### REQUIRED WORK
Down to the last line, print the entries below exactly, and keep every picture out of the copy.

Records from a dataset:
----------------------------------------

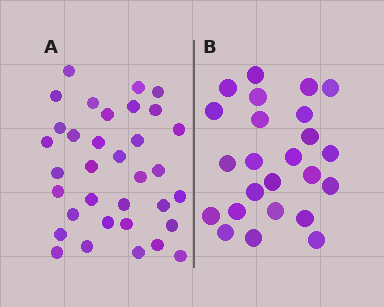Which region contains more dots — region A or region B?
Region A (the left region) has more dots.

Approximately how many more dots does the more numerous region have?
Region A has roughly 10 or so more dots than region B.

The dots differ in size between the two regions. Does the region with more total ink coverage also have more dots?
No. Region B has more total ink coverage because its dots are larger, but region A actually contains more individual dots. Total area can be misleading — the number of items is what matters here.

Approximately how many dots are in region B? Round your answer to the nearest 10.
About 20 dots. (The exact count is 24, which rounds to 20.)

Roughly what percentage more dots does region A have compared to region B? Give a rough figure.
About 40% more.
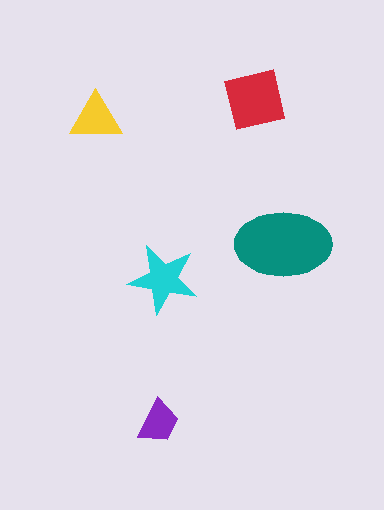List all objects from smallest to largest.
The purple trapezoid, the yellow triangle, the cyan star, the red square, the teal ellipse.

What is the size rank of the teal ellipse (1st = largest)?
1st.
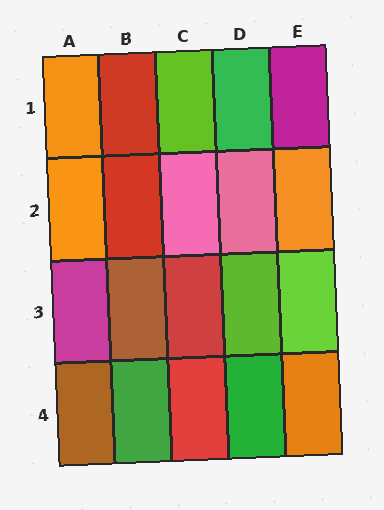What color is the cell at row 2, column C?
Pink.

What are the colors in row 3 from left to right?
Magenta, brown, red, lime, lime.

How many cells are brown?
2 cells are brown.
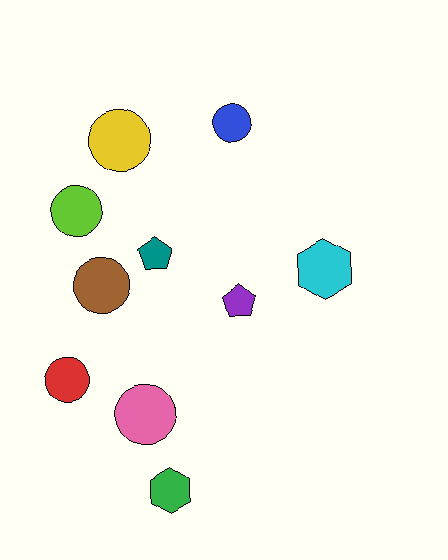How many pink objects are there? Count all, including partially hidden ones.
There is 1 pink object.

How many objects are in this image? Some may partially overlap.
There are 10 objects.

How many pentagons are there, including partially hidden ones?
There are 2 pentagons.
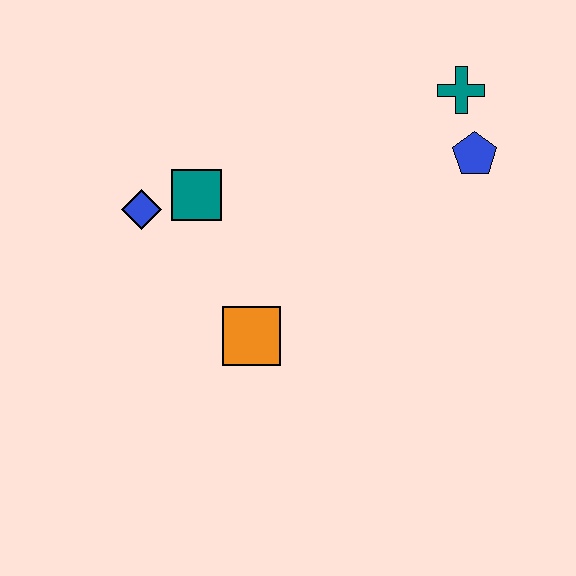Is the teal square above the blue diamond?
Yes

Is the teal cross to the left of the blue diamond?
No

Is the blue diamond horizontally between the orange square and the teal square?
No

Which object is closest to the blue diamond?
The teal square is closest to the blue diamond.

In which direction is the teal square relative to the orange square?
The teal square is above the orange square.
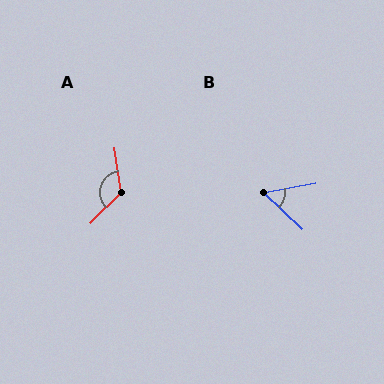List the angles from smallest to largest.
B (54°), A (127°).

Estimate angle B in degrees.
Approximately 54 degrees.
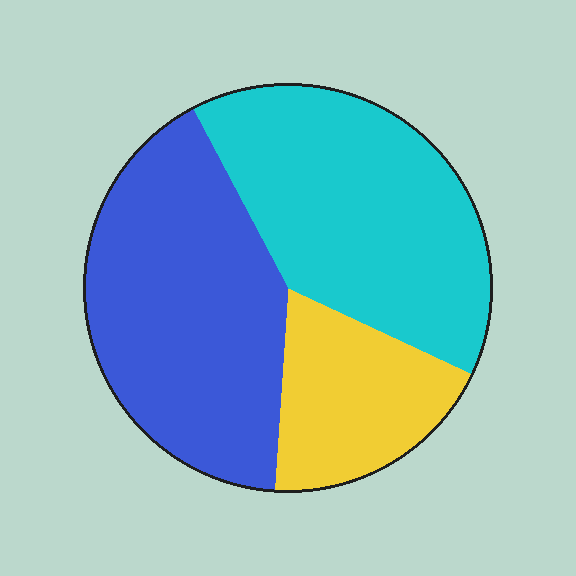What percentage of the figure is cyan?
Cyan takes up between a quarter and a half of the figure.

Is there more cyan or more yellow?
Cyan.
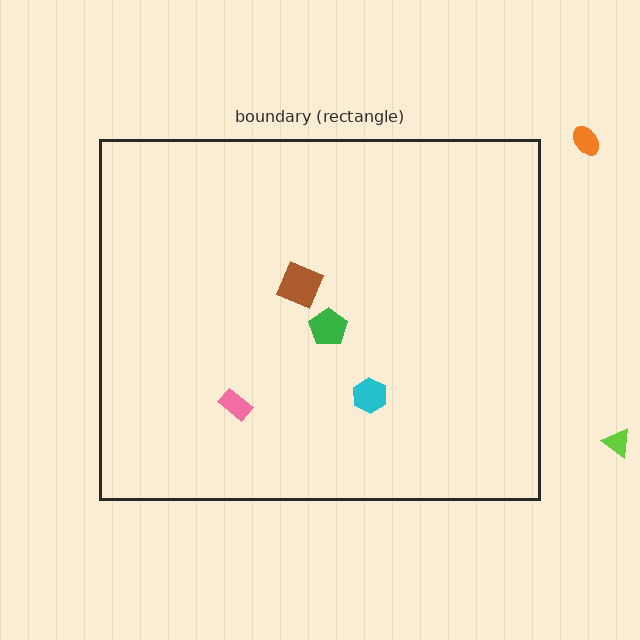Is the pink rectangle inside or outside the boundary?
Inside.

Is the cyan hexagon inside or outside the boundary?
Inside.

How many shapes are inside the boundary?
4 inside, 2 outside.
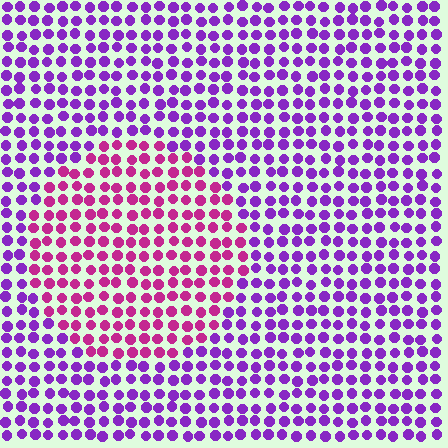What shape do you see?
I see a circle.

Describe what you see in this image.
The image is filled with small purple elements in a uniform arrangement. A circle-shaped region is visible where the elements are tinted to a slightly different hue, forming a subtle color boundary.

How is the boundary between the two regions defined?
The boundary is defined purely by a slight shift in hue (about 43 degrees). Spacing, size, and orientation are identical on both sides.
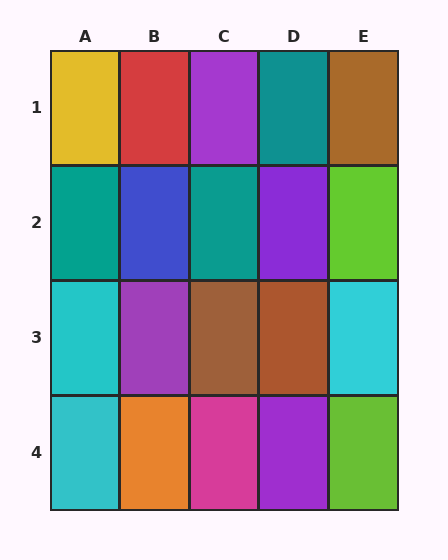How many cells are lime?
2 cells are lime.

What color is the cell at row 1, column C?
Purple.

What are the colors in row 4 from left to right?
Cyan, orange, magenta, purple, lime.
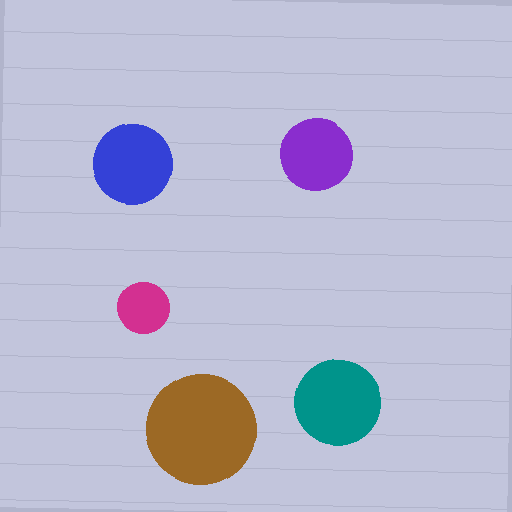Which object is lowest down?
The brown circle is bottommost.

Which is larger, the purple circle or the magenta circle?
The purple one.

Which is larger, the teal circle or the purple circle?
The teal one.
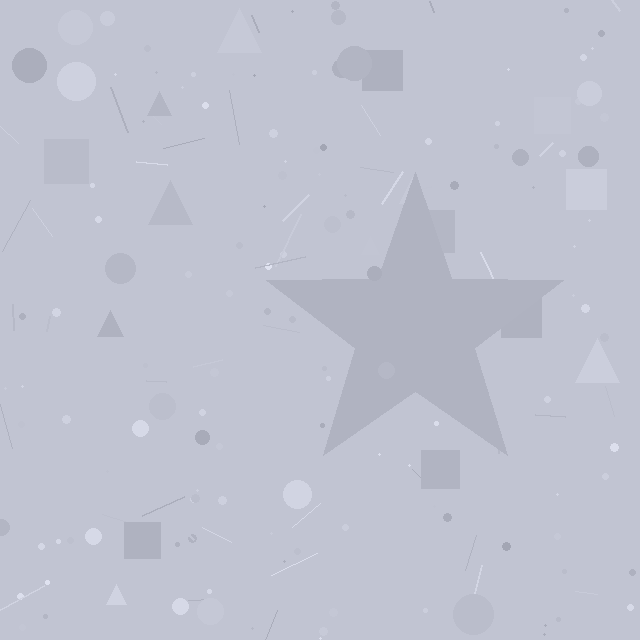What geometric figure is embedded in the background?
A star is embedded in the background.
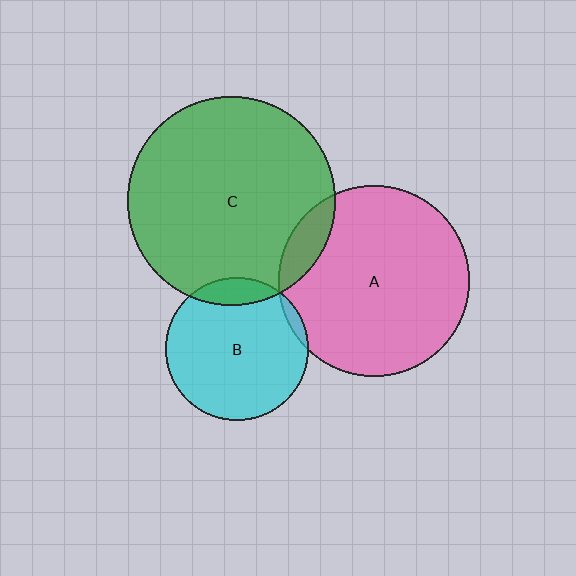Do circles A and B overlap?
Yes.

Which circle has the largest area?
Circle C (green).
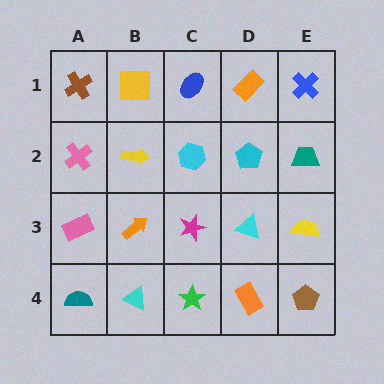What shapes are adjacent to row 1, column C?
A cyan hexagon (row 2, column C), a yellow square (row 1, column B), an orange rectangle (row 1, column D).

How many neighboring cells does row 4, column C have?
3.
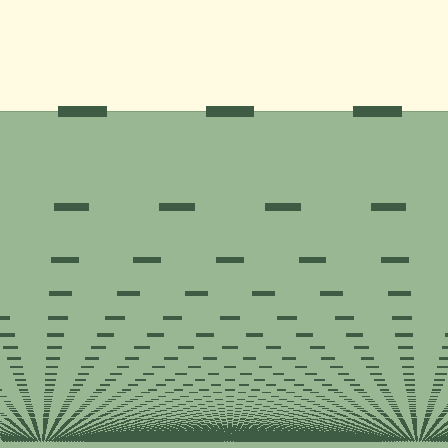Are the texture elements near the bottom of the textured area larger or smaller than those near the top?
Smaller. The gradient is inverted — elements near the bottom are smaller and denser.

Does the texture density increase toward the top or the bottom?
Density increases toward the bottom.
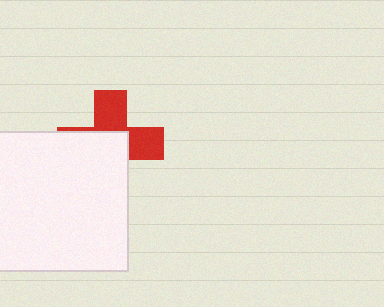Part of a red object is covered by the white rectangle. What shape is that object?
It is a cross.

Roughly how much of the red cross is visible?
A small part of it is visible (roughly 45%).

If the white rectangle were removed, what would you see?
You would see the complete red cross.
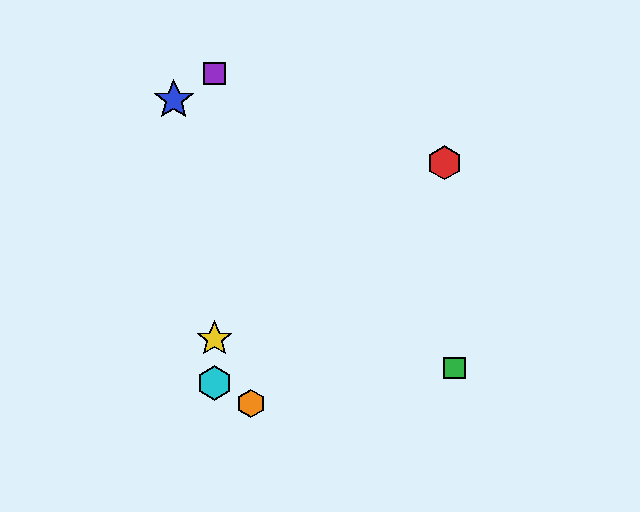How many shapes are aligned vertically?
3 shapes (the yellow star, the purple square, the cyan hexagon) are aligned vertically.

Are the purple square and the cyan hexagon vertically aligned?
Yes, both are at x≈215.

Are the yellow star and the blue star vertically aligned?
No, the yellow star is at x≈215 and the blue star is at x≈174.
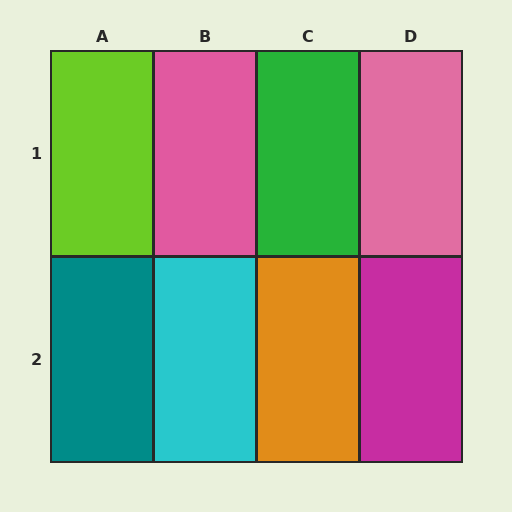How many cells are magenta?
1 cell is magenta.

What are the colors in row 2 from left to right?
Teal, cyan, orange, magenta.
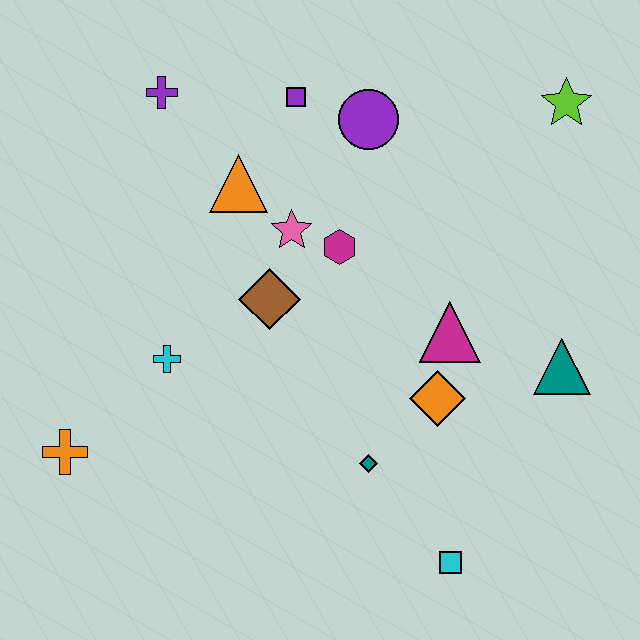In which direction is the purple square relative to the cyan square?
The purple square is above the cyan square.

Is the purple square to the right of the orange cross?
Yes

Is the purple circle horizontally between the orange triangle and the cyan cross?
No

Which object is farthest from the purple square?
The cyan square is farthest from the purple square.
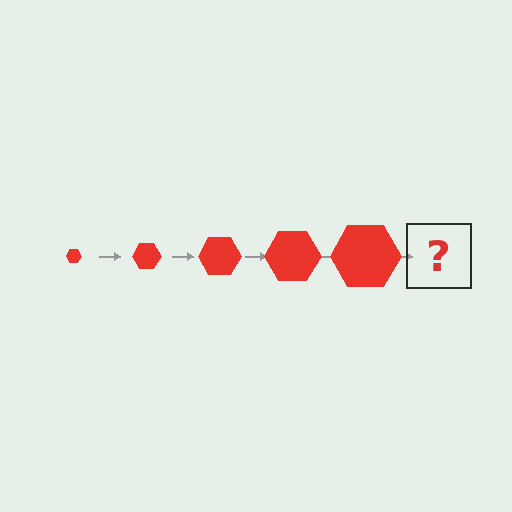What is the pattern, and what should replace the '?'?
The pattern is that the hexagon gets progressively larger each step. The '?' should be a red hexagon, larger than the previous one.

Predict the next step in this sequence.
The next step is a red hexagon, larger than the previous one.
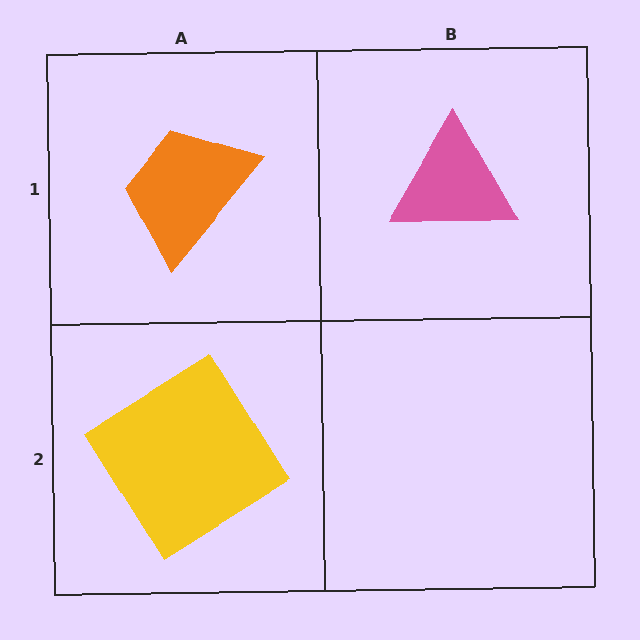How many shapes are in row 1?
2 shapes.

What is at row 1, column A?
An orange trapezoid.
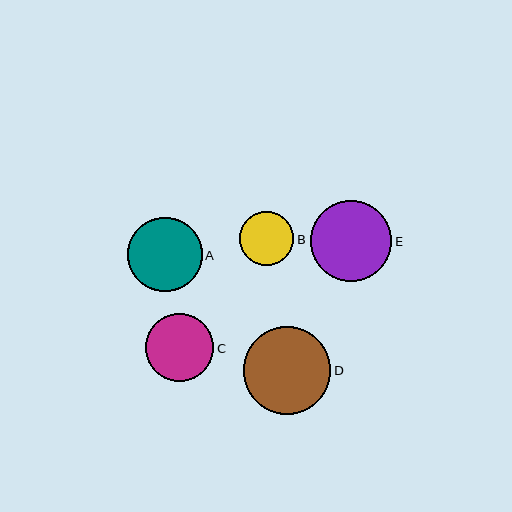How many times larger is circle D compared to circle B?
Circle D is approximately 1.6 times the size of circle B.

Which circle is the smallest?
Circle B is the smallest with a size of approximately 54 pixels.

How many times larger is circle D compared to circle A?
Circle D is approximately 1.2 times the size of circle A.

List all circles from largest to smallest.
From largest to smallest: D, E, A, C, B.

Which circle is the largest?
Circle D is the largest with a size of approximately 87 pixels.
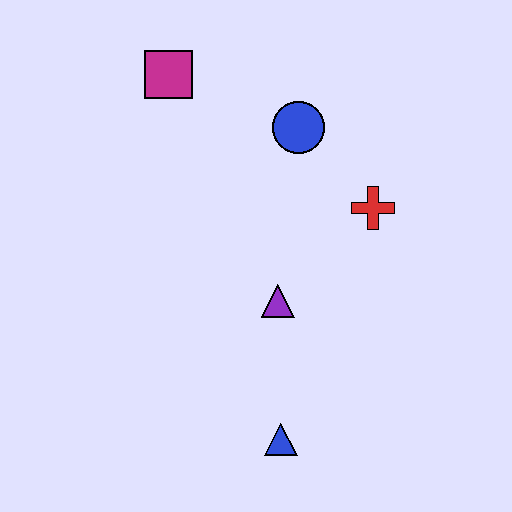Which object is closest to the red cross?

----------------------------------------

### EXERCISE SOLUTION
Which region contains more dots — region A or region B?
Region A (the left region) has more dots.

Approximately how many more dots does the more numerous region have?
Region A has roughly 10 or so more dots than region B.

The dots differ in size between the two regions. Does the region with more total ink coverage also have more dots?
No. Region B has more total ink coverage because its dots are larger, but region A actually contains more individual dots. Total area can be misleading — the number of items is what matters here.

Approximately how many dots are in region B? Round your answer to the nearest 10.
About 20 dots. (The exact count is 24, which rounds to 20.)

Roughly what percentage more dots does region A have compared to region B? Give a rough figure.
About 40% more.
List all objects from smallest to largest.
The purple trapezoid, the yellow triangle, the cyan star, the red square, the teal ellipse.

What is the size rank of the teal ellipse (1st = largest)?
1st.
What color is the cell at row 2, column C?
Pink.

What are the colors in row 3 from left to right?
Magenta, brown, red, lime, lime.

How many cells are brown?
2 cells are brown.
How many pink objects are there? Count all, including partially hidden ones.
There is 1 pink object.

How many objects are in this image? Some may partially overlap.
There are 10 objects.

How many pentagons are there, including partially hidden ones?
There are 2 pentagons.
Is the teal square above the blue diamond?
Yes

Is the teal cross to the left of the blue diamond?
No

Is the blue diamond horizontally between the orange square and the teal square?
No

Which object is closest to the blue diamond?
The teal square is closest to the blue diamond.

In which direction is the teal square relative to the orange square?
The teal square is above the orange square.
List the angles from smallest to largest.
B (54°), A (127°).

Estimate angle B in degrees.
Approximately 54 degrees.
What percentage of the figure is cyan?
Cyan takes up between a quarter and a half of the figure.

Is there more cyan or more yellow?
Cyan.
Is the pink rectangle inside or outside the boundary?
Inside.

Is the cyan hexagon inside or outside the boundary?
Inside.

How many shapes are inside the boundary?
4 inside, 2 outside.
What shape do you see?
I see a circle.

Describe what you see in this image.
The image is filled with small purple elements in a uniform arrangement. A circle-shaped region is visible where the elements are tinted to a slightly different hue, forming a subtle color boundary.

How is the boundary between the two regions defined?
The boundary is defined purely by a slight shift in hue (about 43 degrees). Spacing, size, and orientation are identical on both sides.
How many cells are lime?
2 cells are lime.

What color is the cell at row 1, column C?
Purple.

What are the colors in row 4 from left to right?
Cyan, orange, magenta, purple, lime.
Which object is lowest down?
The brown circle is bottommost.

Which is larger, the purple circle or the magenta circle?
The purple one.

Which is larger, the teal circle or the purple circle?
The teal one.
What geometric figure is embedded in the background?
A star is embedded in the background.
Do circles A and B overlap?
Yes.

Which circle has the largest area?
Circle C (green).
What shapes are adjacent to row 1, column C?
A cyan hexagon (row 2, column C), a yellow square (row 1, column B), an orange rectangle (row 1, column D).

How many neighboring cells does row 4, column C have?
3.
Are the texture elements near the bottom of the textured area larger or smaller than those near the top?
Smaller. The gradient is inverted — elements near the bottom are smaller and denser.

Does the texture density increase toward the top or the bottom?
Density increases toward the bottom.
Part of a red object is covered by the white rectangle. What shape is that object?
It is a cross.

Roughly how much of the red cross is visible?
A small part of it is visible (roughly 45%).

If the white rectangle were removed, what would you see?
You would see the complete red cross.
How many shapes are aligned vertically?
3 shapes (the yellow star, the purple square, the cyan hexagon) are aligned vertically.

Are the purple square and the cyan hexagon vertically aligned?
Yes, both are at x≈215.

Are the yellow star and the blue star vertically aligned?
No, the yellow star is at x≈215 and the blue star is at x≈174.
How many cells are magenta?
1 cell is magenta.

What are the colors in row 2 from left to right?
Teal, cyan, orange, magenta.
In which direction is the purple square relative to the cyan square?
The purple square is above the cyan square.

Is the purple square to the right of the orange cross?
Yes

Is the purple circle horizontally between the orange triangle and the cyan cross?
No

Which object is farthest from the purple square?
The cyan square is farthest from the purple square.
What is the pattern, and what should replace the '?'?
The pattern is that the hexagon gets progressively larger each step. The '?' should be a red hexagon, larger than the previous one.

Predict the next step in this sequence.
The next step is a red hexagon, larger than the previous one.
How many shapes are in row 1?
2 shapes.

What is at row 1, column A?
An orange trapezoid.
How many times larger is circle D compared to circle B?
Circle D is approximately 1.6 times the size of circle B.

Which circle is the smallest?
Circle B is the smallest with a size of approximately 54 pixels.

How many times larger is circle D compared to circle A?
Circle D is approximately 1.2 times the size of circle A.

List all circles from largest to smallest.
From largest to smallest: D, E, A, C, B.

Which circle is the largest?
Circle D is the largest with a size of approximately 87 pixels.
Which object is closest to the red cross?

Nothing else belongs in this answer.